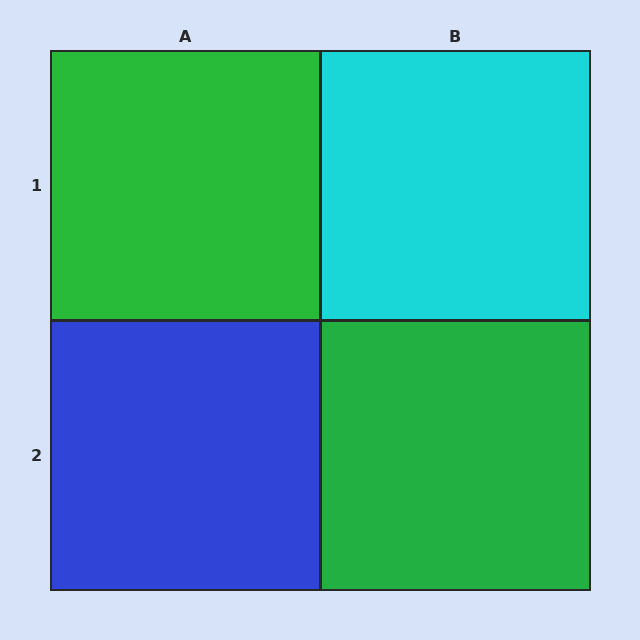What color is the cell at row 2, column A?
Blue.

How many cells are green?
2 cells are green.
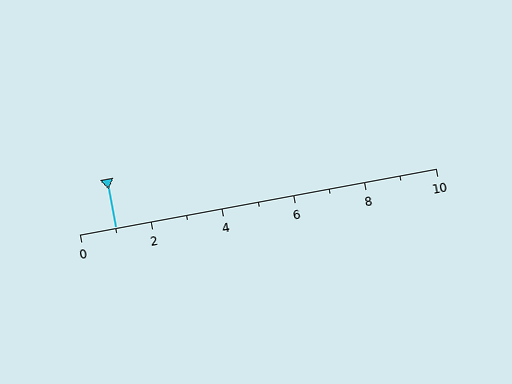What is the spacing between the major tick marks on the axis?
The major ticks are spaced 2 apart.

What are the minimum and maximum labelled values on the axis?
The axis runs from 0 to 10.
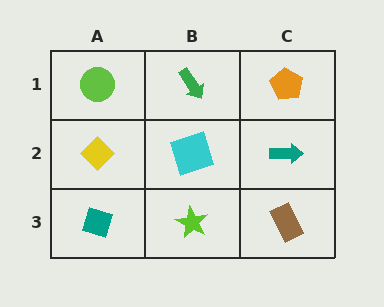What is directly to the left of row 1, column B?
A lime circle.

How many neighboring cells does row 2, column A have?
3.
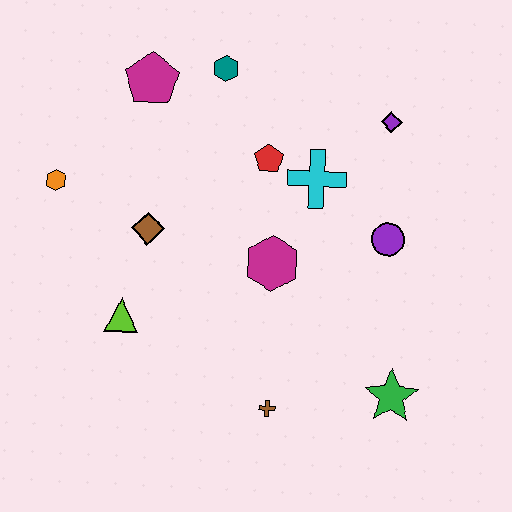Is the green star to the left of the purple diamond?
No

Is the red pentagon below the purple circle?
No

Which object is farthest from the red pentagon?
The green star is farthest from the red pentagon.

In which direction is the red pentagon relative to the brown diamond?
The red pentagon is to the right of the brown diamond.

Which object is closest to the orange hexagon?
The brown diamond is closest to the orange hexagon.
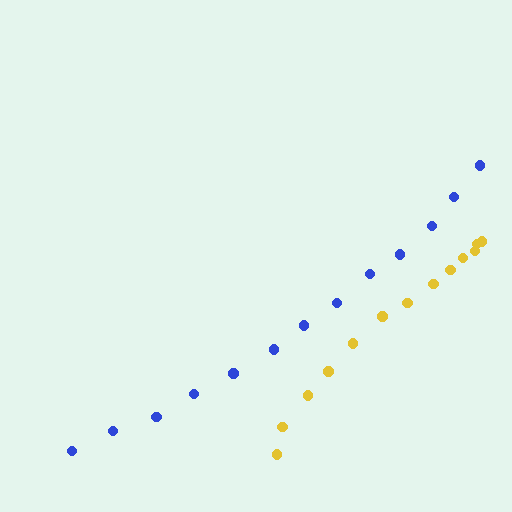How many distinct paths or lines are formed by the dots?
There are 2 distinct paths.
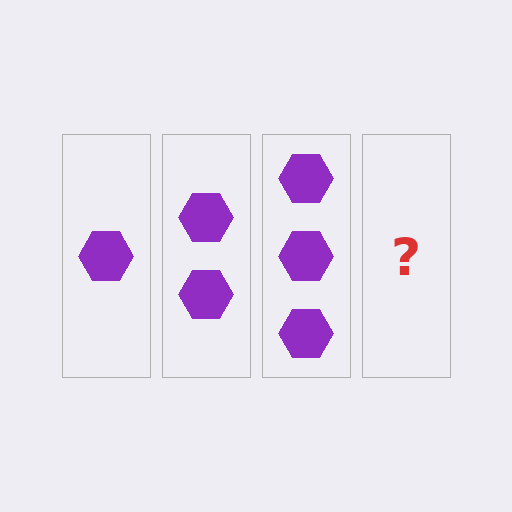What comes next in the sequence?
The next element should be 4 hexagons.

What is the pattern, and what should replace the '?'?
The pattern is that each step adds one more hexagon. The '?' should be 4 hexagons.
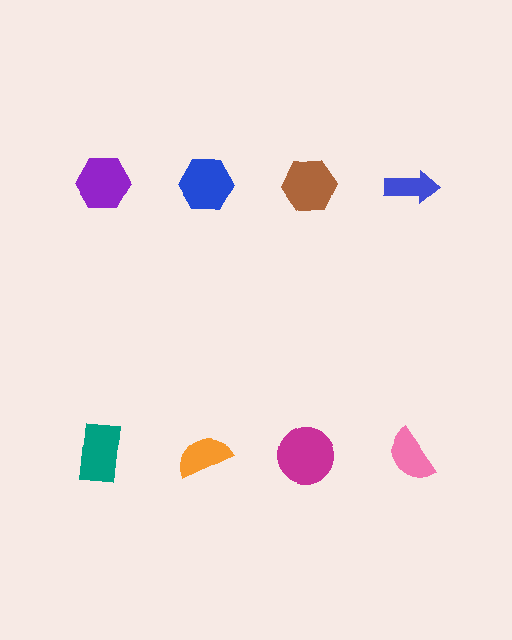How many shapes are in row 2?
4 shapes.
-.-.-
● WHAT NEEDS TO BE DONE: Would you restate the listing word for word without its pictures?

● TASK RESULT:
What color is the cell at row 2, column A?
Blue.

How many cells are green?
2 cells are green.
What is the spacing between the major tick marks on the axis?
The major ticks are spaced 2 apart.

What are the minimum and maximum labelled values on the axis?
The axis runs from 0 to 10.
What is directly to the left of row 1, column B?
A lime circle.

How many neighboring cells does row 2, column A have?
3.
Is the green star to the left of the purple diamond?
No

Is the red pentagon below the purple circle?
No

Which object is farthest from the red pentagon?
The green star is farthest from the red pentagon.

In which direction is the red pentagon relative to the brown diamond?
The red pentagon is to the right of the brown diamond.

Which object is closest to the orange hexagon?
The brown diamond is closest to the orange hexagon.
How many distinct paths or lines are formed by the dots?
There are 2 distinct paths.
What comes next in the sequence?
The next element should be 4 hexagons.

What is the pattern, and what should replace the '?'?
The pattern is that each step adds one more hexagon. The '?' should be 4 hexagons.
How many shapes are in row 2?
4 shapes.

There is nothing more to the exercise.